►

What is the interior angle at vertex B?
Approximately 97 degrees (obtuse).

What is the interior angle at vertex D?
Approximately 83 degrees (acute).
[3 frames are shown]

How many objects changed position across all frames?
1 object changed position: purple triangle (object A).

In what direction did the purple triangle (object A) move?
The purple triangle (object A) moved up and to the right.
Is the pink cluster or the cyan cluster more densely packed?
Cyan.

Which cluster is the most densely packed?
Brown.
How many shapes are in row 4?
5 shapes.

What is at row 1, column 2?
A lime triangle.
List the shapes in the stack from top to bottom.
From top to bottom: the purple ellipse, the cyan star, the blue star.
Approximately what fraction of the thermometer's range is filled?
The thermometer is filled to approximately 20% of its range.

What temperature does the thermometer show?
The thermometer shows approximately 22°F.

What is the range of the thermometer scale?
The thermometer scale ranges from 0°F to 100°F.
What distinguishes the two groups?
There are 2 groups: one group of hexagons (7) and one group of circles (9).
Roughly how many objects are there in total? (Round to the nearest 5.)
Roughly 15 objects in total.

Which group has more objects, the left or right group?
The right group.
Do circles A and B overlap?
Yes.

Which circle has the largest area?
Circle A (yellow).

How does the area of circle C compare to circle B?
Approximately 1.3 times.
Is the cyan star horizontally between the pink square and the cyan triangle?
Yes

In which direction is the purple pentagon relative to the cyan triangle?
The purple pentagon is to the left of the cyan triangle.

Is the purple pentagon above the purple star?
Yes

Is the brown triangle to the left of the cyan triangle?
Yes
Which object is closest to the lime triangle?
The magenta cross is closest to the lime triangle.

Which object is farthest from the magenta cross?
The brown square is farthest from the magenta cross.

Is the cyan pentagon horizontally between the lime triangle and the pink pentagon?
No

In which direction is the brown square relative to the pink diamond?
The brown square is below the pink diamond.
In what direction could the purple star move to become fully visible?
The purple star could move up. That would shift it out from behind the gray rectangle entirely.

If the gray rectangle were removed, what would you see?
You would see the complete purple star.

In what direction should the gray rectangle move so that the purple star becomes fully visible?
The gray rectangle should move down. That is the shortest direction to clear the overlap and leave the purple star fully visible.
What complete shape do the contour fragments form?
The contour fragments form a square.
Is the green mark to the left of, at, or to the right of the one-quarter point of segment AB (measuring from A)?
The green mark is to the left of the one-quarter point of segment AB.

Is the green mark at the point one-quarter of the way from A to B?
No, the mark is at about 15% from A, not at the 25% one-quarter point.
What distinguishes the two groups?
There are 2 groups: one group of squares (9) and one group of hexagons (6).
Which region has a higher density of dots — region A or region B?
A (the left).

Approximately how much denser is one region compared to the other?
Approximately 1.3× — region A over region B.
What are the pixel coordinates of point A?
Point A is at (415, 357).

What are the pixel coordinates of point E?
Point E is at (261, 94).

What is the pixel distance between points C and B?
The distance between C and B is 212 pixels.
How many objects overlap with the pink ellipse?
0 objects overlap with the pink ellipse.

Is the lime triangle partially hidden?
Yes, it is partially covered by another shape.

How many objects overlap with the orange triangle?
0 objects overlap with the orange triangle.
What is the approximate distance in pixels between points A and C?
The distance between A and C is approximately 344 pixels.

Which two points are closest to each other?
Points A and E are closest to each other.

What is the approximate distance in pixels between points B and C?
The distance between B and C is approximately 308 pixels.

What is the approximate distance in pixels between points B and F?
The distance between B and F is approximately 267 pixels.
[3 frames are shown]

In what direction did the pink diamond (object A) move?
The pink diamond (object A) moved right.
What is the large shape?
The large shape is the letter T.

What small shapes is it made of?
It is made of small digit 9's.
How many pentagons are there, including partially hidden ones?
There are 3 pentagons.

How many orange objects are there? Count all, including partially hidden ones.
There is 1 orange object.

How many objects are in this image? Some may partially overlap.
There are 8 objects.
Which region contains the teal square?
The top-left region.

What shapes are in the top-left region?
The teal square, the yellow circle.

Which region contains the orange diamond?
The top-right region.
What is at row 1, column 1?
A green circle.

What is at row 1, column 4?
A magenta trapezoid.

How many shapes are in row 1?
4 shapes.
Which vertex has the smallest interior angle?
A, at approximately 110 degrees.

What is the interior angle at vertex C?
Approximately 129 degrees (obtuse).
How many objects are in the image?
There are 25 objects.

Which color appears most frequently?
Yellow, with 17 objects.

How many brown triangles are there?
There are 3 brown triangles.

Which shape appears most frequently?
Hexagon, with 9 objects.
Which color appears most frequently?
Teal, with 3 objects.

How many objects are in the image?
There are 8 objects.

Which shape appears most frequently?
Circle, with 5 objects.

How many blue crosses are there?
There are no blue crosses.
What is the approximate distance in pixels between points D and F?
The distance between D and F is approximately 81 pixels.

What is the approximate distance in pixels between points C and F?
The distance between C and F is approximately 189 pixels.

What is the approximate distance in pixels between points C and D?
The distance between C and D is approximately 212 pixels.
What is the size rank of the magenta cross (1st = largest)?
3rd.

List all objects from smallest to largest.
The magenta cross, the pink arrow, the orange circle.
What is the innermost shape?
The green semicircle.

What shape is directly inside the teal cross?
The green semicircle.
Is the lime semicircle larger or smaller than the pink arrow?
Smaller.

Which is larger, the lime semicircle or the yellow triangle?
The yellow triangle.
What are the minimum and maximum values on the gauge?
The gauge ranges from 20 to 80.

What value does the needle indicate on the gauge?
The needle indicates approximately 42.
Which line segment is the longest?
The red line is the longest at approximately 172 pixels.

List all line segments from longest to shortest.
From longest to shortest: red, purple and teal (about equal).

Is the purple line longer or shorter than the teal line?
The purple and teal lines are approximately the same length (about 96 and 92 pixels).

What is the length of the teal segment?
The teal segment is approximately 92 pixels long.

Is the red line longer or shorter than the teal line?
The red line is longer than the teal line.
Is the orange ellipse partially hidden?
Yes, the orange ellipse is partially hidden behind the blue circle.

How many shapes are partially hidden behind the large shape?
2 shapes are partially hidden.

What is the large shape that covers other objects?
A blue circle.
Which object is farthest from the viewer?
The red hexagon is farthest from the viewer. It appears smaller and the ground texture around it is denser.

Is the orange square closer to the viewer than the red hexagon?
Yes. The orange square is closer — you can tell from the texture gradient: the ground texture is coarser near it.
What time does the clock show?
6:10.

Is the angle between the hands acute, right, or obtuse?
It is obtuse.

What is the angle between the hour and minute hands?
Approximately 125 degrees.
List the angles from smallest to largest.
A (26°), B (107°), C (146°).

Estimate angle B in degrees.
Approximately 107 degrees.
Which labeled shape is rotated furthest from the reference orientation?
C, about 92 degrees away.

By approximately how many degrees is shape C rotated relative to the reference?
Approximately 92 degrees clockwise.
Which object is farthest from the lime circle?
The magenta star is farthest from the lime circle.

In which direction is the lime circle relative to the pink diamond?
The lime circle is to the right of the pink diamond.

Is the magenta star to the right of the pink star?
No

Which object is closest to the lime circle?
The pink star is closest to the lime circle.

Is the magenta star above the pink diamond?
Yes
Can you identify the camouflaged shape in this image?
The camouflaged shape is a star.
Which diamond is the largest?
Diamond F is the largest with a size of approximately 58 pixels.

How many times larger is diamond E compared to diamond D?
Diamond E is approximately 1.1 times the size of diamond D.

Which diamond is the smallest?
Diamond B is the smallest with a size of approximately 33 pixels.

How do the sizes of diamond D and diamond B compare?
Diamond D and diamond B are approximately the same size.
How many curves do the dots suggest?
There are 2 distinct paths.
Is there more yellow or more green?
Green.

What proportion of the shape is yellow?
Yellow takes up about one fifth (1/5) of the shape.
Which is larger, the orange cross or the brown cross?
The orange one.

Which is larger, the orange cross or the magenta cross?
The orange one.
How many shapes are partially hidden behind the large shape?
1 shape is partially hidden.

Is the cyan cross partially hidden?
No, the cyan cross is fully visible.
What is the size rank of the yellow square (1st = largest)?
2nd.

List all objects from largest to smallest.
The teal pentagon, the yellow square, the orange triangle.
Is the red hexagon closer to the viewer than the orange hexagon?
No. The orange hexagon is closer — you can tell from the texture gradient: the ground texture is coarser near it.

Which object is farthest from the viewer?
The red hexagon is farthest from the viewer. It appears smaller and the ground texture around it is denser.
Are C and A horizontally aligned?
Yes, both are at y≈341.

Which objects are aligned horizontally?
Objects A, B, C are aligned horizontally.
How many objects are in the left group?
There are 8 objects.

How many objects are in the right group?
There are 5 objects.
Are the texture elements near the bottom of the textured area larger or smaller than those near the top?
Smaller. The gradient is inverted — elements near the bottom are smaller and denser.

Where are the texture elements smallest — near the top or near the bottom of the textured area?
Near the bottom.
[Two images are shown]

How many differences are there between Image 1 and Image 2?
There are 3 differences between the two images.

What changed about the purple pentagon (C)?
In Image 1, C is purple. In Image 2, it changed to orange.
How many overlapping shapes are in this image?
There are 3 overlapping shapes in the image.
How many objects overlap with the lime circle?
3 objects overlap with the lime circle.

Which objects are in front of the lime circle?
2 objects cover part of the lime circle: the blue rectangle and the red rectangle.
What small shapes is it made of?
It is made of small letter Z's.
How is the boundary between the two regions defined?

◄

Stated exercise:
Of the lines above, retype only those from the line containing "What proportion of the shape is yellow?" through the line containing "[Two images are shown]", including both, exactly.

Exercise output:
What proportion of the shape is yellow?
Yellow takes up about one fifth (1/5) of the shape.
Which is larger, the orange cross or the brown cross?
The orange one.

Which is larger, the orange cross or the magenta cross?
The orange one.
How many shapes are partially hidden behind the large shape?
1 shape is partially hidden.

Is the cyan cross partially hidden?
No, the cyan cross is fully visible.
What is the size rank of the yellow square (1st = largest)?
2nd.

List all objects from largest to smallest.
The teal pentagon, the yellow square, the orange triangle.
Is the red hexagon closer to the viewer than the orange hexagon?
No. The orange hexagon is closer — you can tell from the texture gradient: the ground texture is coarser near it.

Which object is farthest from the viewer?
The red hexagon is farthest from the viewer. It appears smaller and the ground texture around it is denser.
Are C and A horizontally aligned?
Yes, both are at y≈341.

Which objects are aligned horizontally?
Objects A, B, C are aligned horizontally.
How many objects are in the left group?
There are 8 objects.

How many objects are in the right group?
There are 5 objects.
Are the texture elements near the bottom of the textured area larger or smaller than those near the top?
Smaller. The gradient is inverted — elements near the bottom are smaller and denser.

Where are the texture elements smallest — near the top or near the bottom of the textured area?
Near the bottom.
[Two images are shown]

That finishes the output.